## REQUIREMENT
Return, word for word, every line starting at the line with "Which objects stayed" and ending at the final line of the entries; skip the pictures.

__________________________________________________

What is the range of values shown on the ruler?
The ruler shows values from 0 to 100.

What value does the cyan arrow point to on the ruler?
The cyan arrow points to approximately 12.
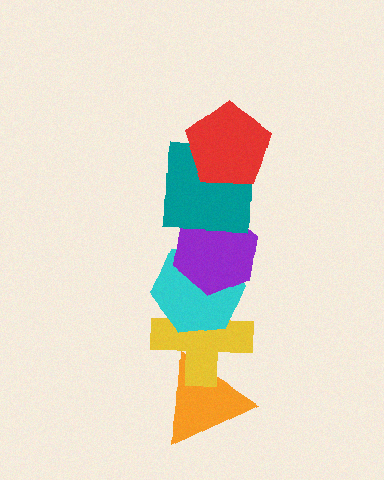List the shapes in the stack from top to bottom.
From top to bottom: the red pentagon, the teal square, the purple hexagon, the cyan hexagon, the yellow cross, the orange triangle.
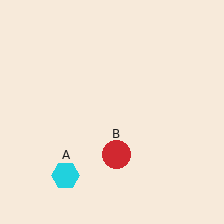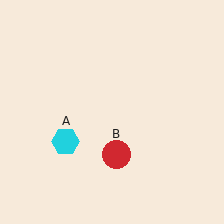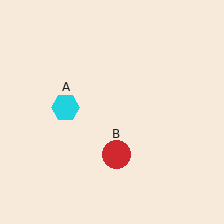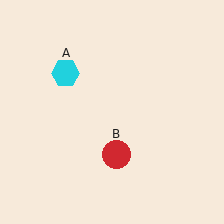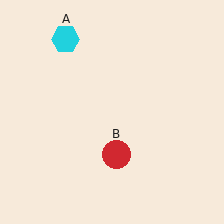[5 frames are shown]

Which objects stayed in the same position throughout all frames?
Red circle (object B) remained stationary.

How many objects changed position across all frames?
1 object changed position: cyan hexagon (object A).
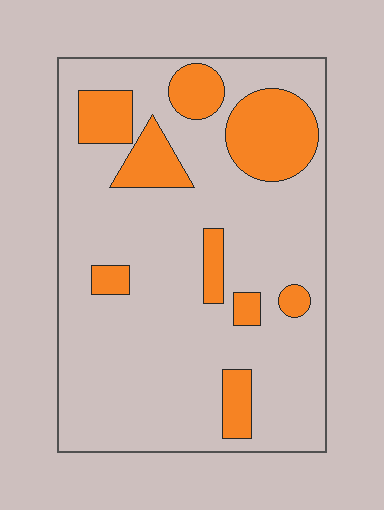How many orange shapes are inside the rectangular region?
9.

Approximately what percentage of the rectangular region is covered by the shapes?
Approximately 20%.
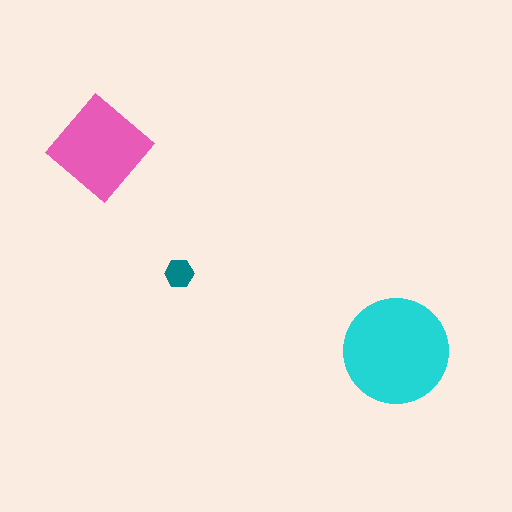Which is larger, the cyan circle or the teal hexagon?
The cyan circle.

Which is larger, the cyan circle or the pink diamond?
The cyan circle.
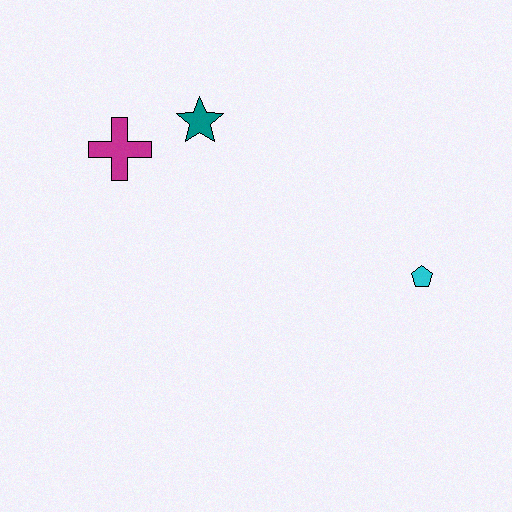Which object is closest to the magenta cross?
The teal star is closest to the magenta cross.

__________________________________________________

## RESULT BELOW
Which objects stayed in the same position throughout all frames?
Red circle (object B) remained stationary.

How many objects changed position across all frames?
1 object changed position: cyan hexagon (object A).
How many orange shapes are inside the rectangular region?
9.

Approximately what percentage of the rectangular region is covered by the shapes?
Approximately 20%.
Which is larger, the cyan circle or the teal hexagon?
The cyan circle.

Which is larger, the cyan circle or the pink diamond?
The cyan circle.
Which object is closest to the magenta cross?
The teal star is closest to the magenta cross.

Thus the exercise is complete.